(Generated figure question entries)

- - -

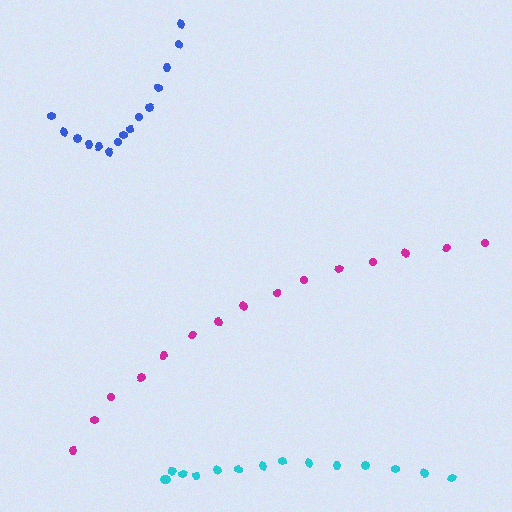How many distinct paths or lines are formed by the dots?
There are 3 distinct paths.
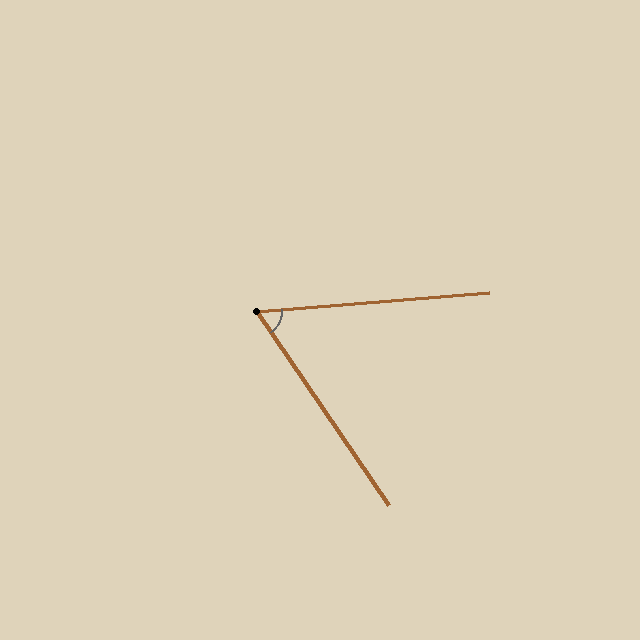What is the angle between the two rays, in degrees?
Approximately 60 degrees.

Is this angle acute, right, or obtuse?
It is acute.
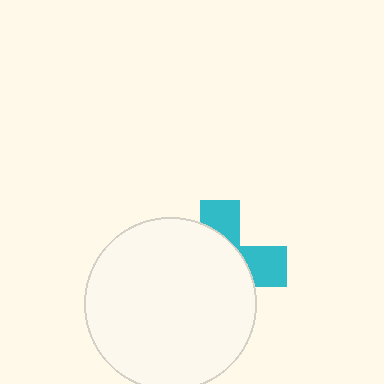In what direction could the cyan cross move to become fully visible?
The cyan cross could move toward the upper-right. That would shift it out from behind the white circle entirely.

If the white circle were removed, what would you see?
You would see the complete cyan cross.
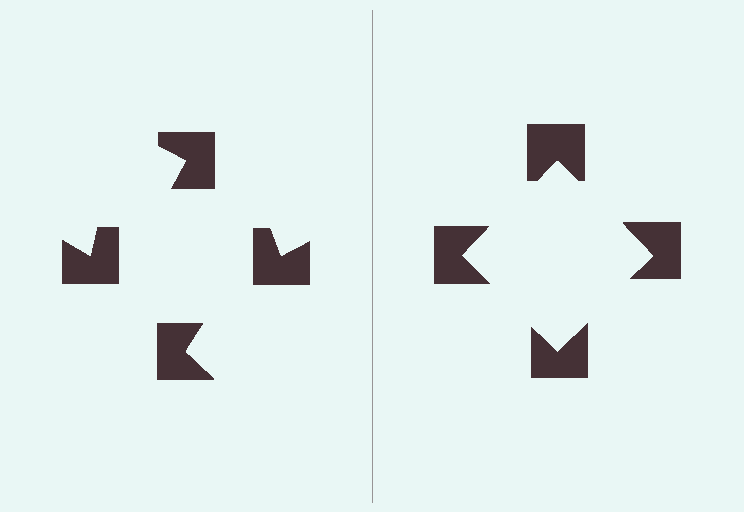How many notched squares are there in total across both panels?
8 — 4 on each side.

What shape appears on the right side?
An illusory square.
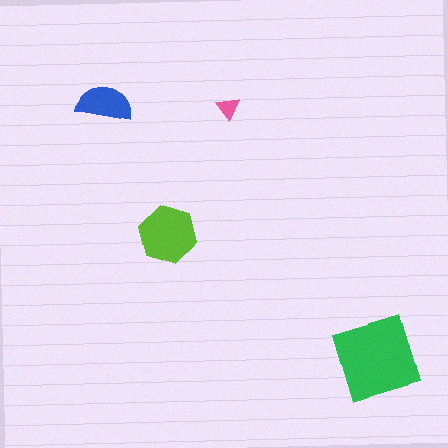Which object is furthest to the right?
The green square is rightmost.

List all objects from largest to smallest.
The green square, the lime hexagon, the blue semicircle, the pink triangle.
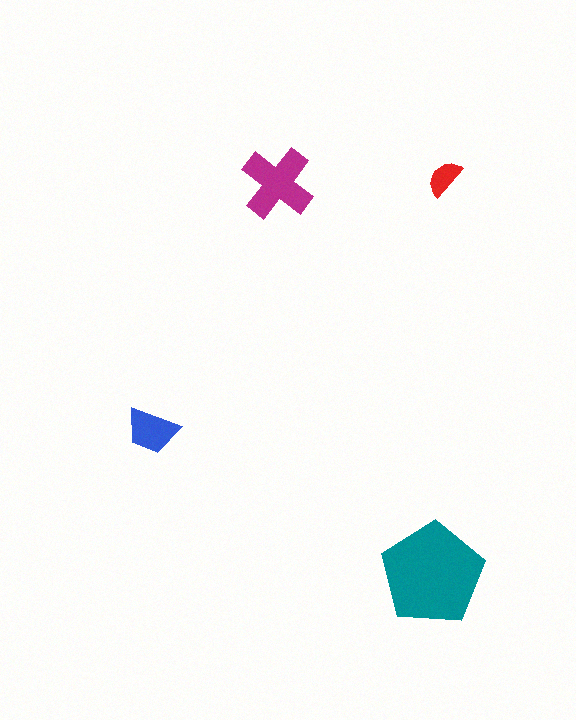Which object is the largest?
The teal pentagon.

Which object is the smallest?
The red semicircle.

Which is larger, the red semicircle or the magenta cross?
The magenta cross.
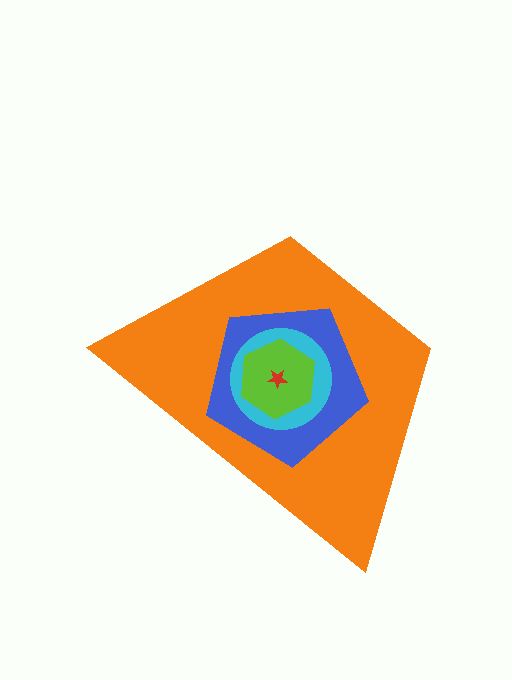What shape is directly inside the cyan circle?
The lime hexagon.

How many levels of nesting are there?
5.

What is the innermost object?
The red star.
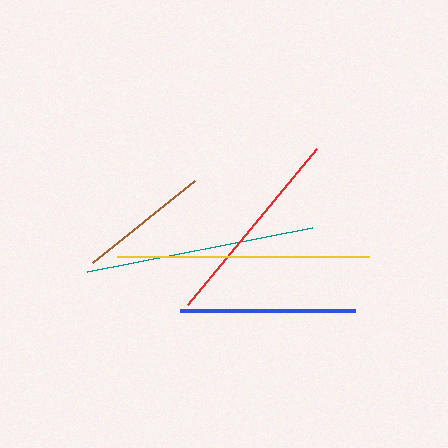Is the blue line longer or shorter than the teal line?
The teal line is longer than the blue line.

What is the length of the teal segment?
The teal segment is approximately 229 pixels long.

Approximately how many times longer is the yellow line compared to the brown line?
The yellow line is approximately 1.9 times the length of the brown line.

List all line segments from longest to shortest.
From longest to shortest: yellow, teal, red, blue, brown.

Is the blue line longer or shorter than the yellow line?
The yellow line is longer than the blue line.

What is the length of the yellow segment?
The yellow segment is approximately 252 pixels long.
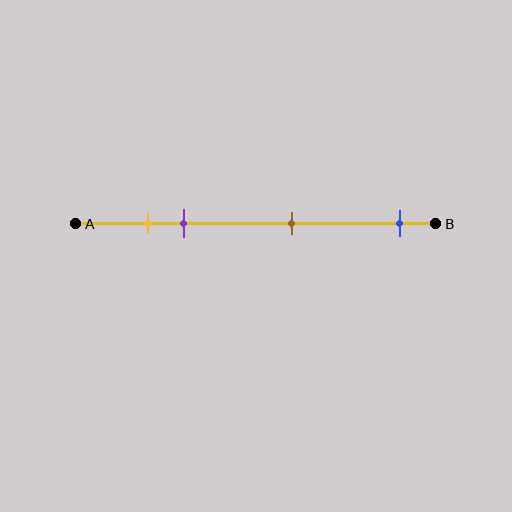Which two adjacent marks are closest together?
The yellow and purple marks are the closest adjacent pair.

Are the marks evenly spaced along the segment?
No, the marks are not evenly spaced.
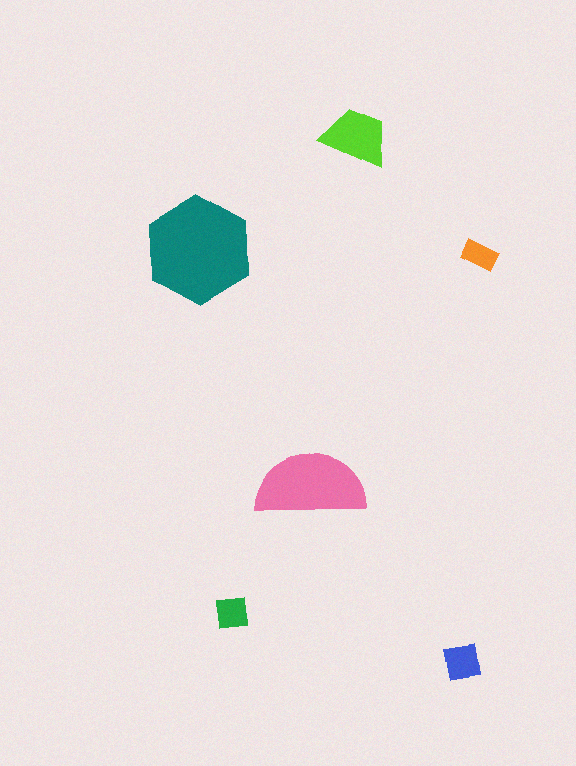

- - -

Task requirements:
Your task is to copy the entries in full and exactly, without any images.

Output for this exercise:
How many distinct paths or lines are formed by the dots?
There are 3 distinct paths.
What is the angle between the two rays, in degrees?
Approximately 60 degrees.

Is this angle acute, right, or obtuse?
It is acute.
In what direction could the cyan cross move to become fully visible?
The cyan cross could move toward the upper-right. That would shift it out from behind the white circle entirely.

If the white circle were removed, what would you see?
You would see the complete cyan cross.
How many notched squares are there in total across both panels?
8 — 4 on each side.

What shape appears on the right side?
An illusory square.
Which object is furthest to the right?
The green square is rightmost.

List all objects from largest to smallest.
The green square, the lime hexagon, the blue semicircle, the pink triangle.
Which object is the largest?
The teal pentagon.

Which object is the smallest?
The red semicircle.

Which is larger, the red semicircle or the magenta cross?
The magenta cross.
What shape is directly inside the cyan circle?
The lime hexagon.

How many levels of nesting are there?
5.

What is the innermost object?
The red star.
Is the blue line longer or shorter than the teal line?
The teal line is longer than the blue line.

What is the length of the teal segment?
The teal segment is approximately 229 pixels long.

Approximately how many times longer is the yellow line compared to the brown line?
The yellow line is approximately 1.9 times the length of the brown line.

List all line segments from longest to shortest.
From longest to shortest: yellow, teal, red, blue, brown.

Is the blue line longer or shorter than the yellow line?
The yellow line is longer than the blue line.

What is the length of the yellow segment?
The yellow segment is approximately 252 pixels long.
Which two adjacent marks are closest together?
The yellow and purple marks are the closest adjacent pair.

Are the marks evenly spaced along the segment?
No, the marks are not evenly spaced.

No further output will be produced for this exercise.